__EXERCISE GOAL__. Quote all of the data exactly as given. Skip every picture it contains.

==== MATERIAL FOR THE TASK

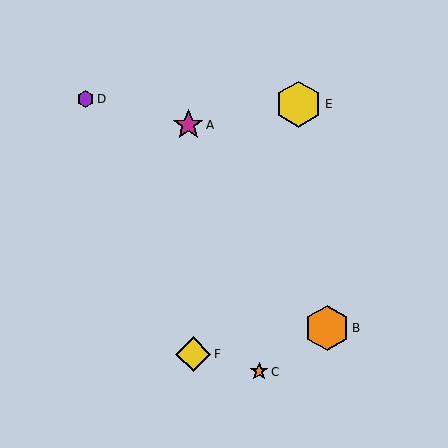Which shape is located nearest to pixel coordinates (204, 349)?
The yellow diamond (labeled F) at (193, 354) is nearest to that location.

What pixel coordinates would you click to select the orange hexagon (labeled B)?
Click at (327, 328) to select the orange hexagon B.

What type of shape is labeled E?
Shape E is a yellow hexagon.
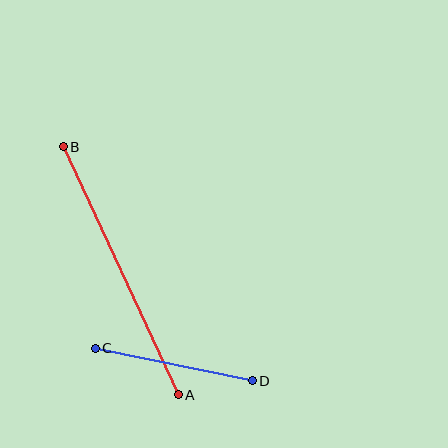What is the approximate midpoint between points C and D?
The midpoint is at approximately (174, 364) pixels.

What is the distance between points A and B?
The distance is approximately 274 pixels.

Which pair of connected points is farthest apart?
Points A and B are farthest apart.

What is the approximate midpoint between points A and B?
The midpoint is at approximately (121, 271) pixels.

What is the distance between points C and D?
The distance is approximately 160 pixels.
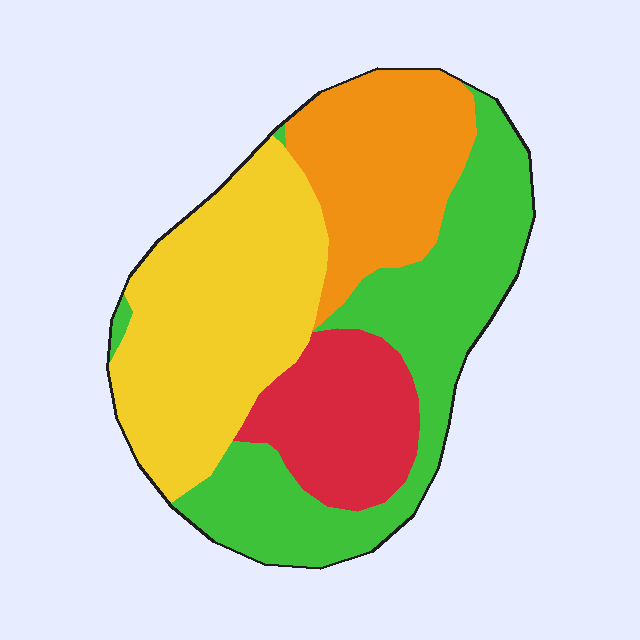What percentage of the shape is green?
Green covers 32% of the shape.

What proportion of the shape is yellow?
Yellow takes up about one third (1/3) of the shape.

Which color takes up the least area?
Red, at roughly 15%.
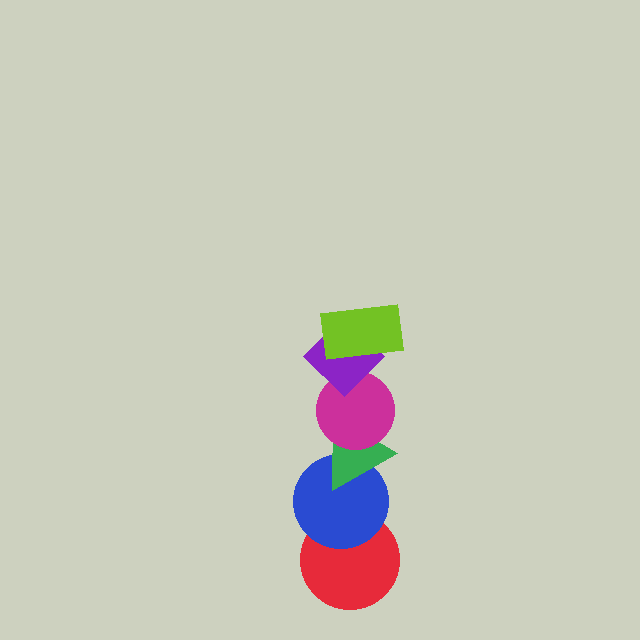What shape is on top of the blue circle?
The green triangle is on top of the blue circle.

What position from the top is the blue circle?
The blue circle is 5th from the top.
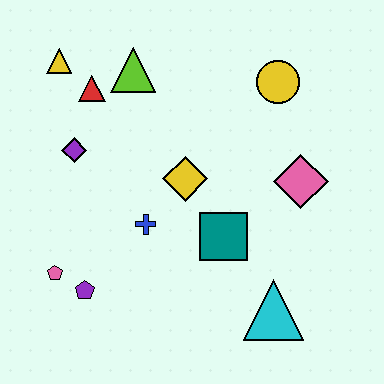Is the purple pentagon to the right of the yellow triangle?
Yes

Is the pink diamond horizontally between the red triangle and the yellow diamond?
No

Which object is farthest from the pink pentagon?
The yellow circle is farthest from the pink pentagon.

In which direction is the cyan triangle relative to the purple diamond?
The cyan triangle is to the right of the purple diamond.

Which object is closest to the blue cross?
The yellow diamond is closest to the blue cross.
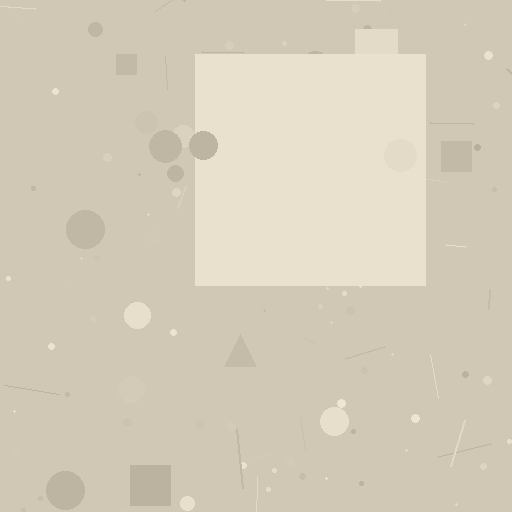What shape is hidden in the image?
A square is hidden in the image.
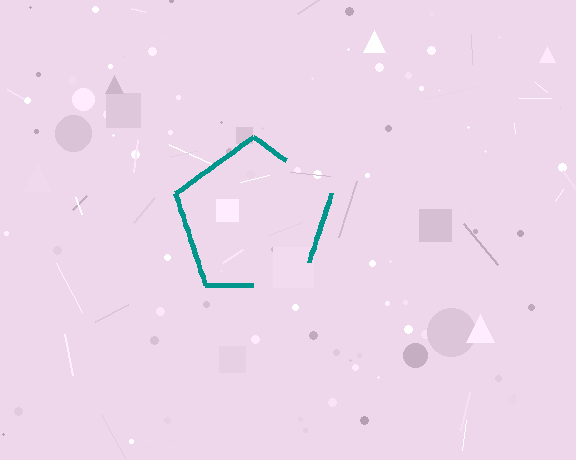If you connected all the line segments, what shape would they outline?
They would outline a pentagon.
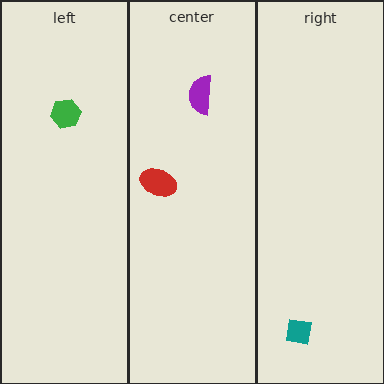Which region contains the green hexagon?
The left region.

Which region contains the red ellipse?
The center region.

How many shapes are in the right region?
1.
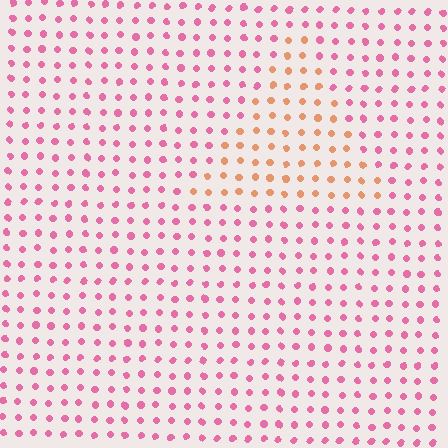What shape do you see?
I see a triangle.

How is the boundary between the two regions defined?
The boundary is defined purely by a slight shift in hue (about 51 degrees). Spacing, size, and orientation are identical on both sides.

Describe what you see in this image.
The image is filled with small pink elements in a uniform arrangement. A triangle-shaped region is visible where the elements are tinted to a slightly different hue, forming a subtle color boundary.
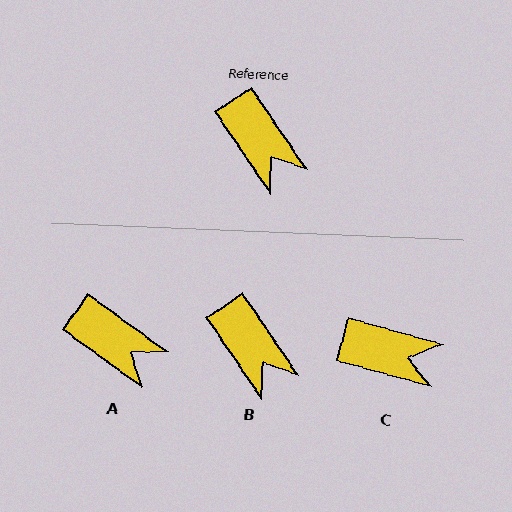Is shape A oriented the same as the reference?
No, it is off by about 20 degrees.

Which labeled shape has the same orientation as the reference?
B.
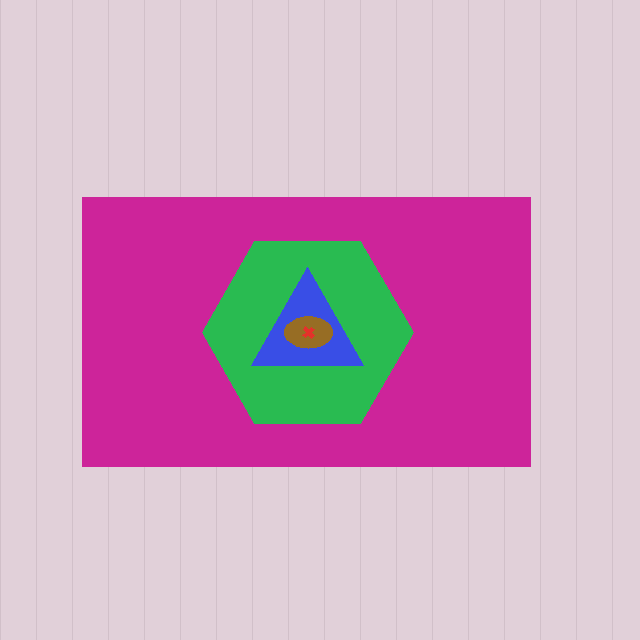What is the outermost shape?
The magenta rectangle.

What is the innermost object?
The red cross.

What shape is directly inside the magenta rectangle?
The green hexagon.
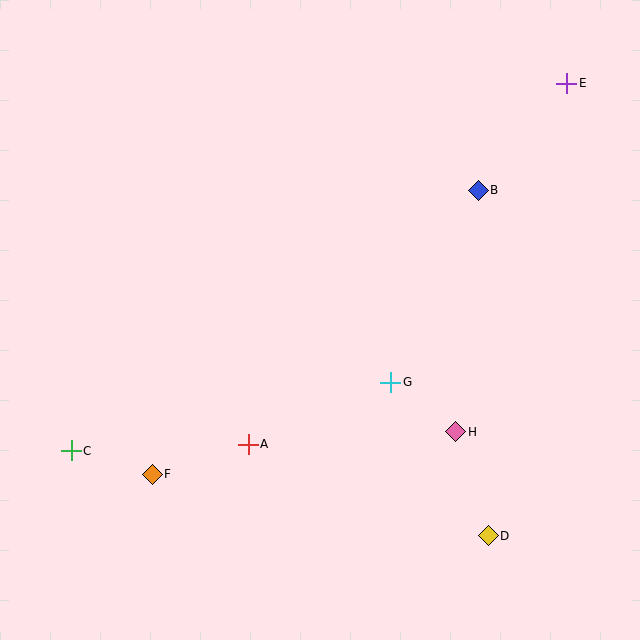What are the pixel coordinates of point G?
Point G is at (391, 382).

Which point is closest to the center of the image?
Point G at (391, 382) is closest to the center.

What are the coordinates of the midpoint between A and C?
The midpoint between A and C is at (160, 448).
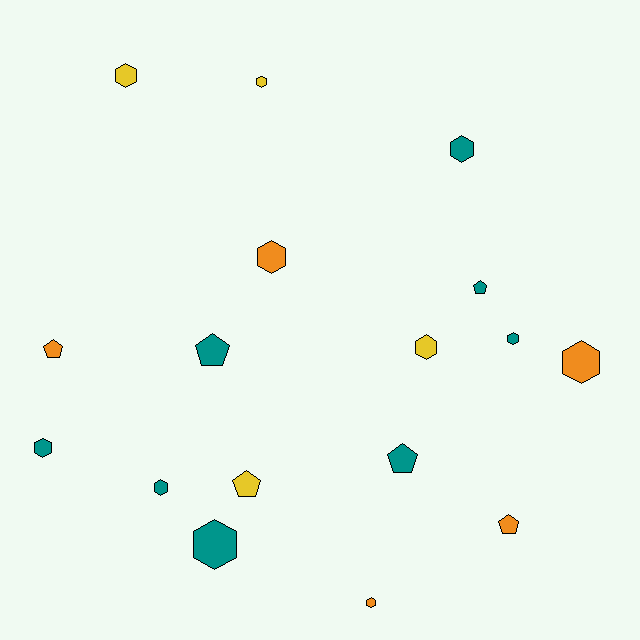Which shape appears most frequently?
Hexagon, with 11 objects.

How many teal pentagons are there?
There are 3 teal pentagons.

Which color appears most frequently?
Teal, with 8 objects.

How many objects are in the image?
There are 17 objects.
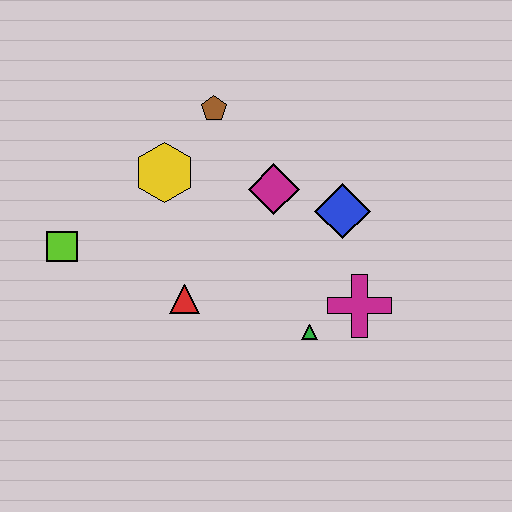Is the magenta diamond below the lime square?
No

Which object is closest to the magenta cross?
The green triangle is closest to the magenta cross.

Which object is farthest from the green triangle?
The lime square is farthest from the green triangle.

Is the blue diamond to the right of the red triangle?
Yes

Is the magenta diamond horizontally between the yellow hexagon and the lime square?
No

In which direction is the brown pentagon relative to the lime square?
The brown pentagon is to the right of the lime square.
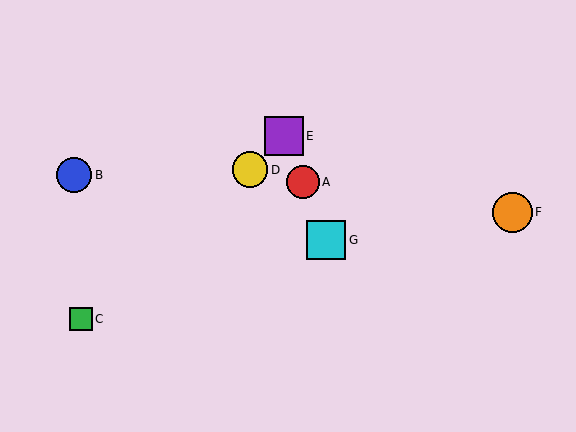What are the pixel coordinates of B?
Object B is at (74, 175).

========

__RESULT FOR THIS TASK__.
Which shape is located nearest to pixel coordinates (204, 349)?
The yellow diamond (labeled F) at (193, 354) is nearest to that location.

What pixel coordinates would you click to select the orange hexagon (labeled B)?
Click at (327, 328) to select the orange hexagon B.

What type of shape is labeled E?
Shape E is a yellow hexagon.
What is the approximate midpoint between points C and D?
The midpoint is at approximately (174, 364) pixels.

What is the distance between points A and B?
The distance is approximately 274 pixels.

Which pair of connected points is farthest apart?
Points A and B are farthest apart.

What is the approximate midpoint between points A and B?
The midpoint is at approximately (121, 271) pixels.

What is the distance between points C and D?
The distance is approximately 160 pixels.
What percentage of the shape is green?
Green covers 32% of the shape.

What proportion of the shape is yellow?
Yellow takes up about one third (1/3) of the shape.

Which color takes up the least area?
Red, at roughly 15%.
What shape is on top of the blue circle?
The green triangle is on top of the blue circle.

What position from the top is the blue circle?
The blue circle is 5th from the top.
Is the purple pentagon to the right of the yellow triangle?
Yes

Is the pink diamond horizontally between the red triangle and the yellow diamond?
No

Which object is farthest from the pink pentagon?
The yellow circle is farthest from the pink pentagon.

In which direction is the cyan triangle relative to the purple diamond?
The cyan triangle is to the right of the purple diamond.

Which object is closest to the blue cross?
The yellow diamond is closest to the blue cross.
What shape is hidden in the image?
A square is hidden in the image.
If you connected all the line segments, what shape would they outline?
They would outline a pentagon.
Which region contains the green hexagon?
The left region.

Which region contains the red ellipse?
The center region.

How many shapes are in the right region?
1.
What shape do you see?
I see a triangle.

How is the boundary between the two regions defined?
The boundary is defined purely by a slight shift in hue (about 51 degrees). Spacing, size, and orientation are identical on both sides.

Describe what you see in this image.
The image is filled with small pink elements in a uniform arrangement. A triangle-shaped region is visible where the elements are tinted to a slightly different hue, forming a subtle color boundary.
Is shape A oriented the same as the reference?
No, it is off by about 20 degrees.

Which labeled shape has the same orientation as the reference?
B.
What is the outermost shape?
The magenta rectangle.

What is the innermost object?
The red cross.

What shape is directly inside the magenta rectangle?
The green hexagon.
What are the pixel coordinates of point G?
Point G is at (391, 382).

Which point is closest to the center of the image?
Point G at (391, 382) is closest to the center.

What are the coordinates of the midpoint between A and C?
The midpoint between A and C is at (160, 448).
Which shape appears most frequently?
Hexagon, with 11 objects.

How many teal pentagons are there?
There are 3 teal pentagons.

Which color appears most frequently?
Teal, with 8 objects.

How many objects are in the image?
There are 17 objects.
Is the magenta diamond below the lime square?
No

Which object is closest to the magenta cross?
The green triangle is closest to the magenta cross.

Which object is farthest from the green triangle?
The lime square is farthest from the green triangle.

Is the blue diamond to the right of the red triangle?
Yes

Is the magenta diamond horizontally between the yellow hexagon and the lime square?
No

In which direction is the brown pentagon relative to the lime square?
The brown pentagon is to the right of the lime square.
What are the pixel coordinates of B?
Object B is at (74, 175).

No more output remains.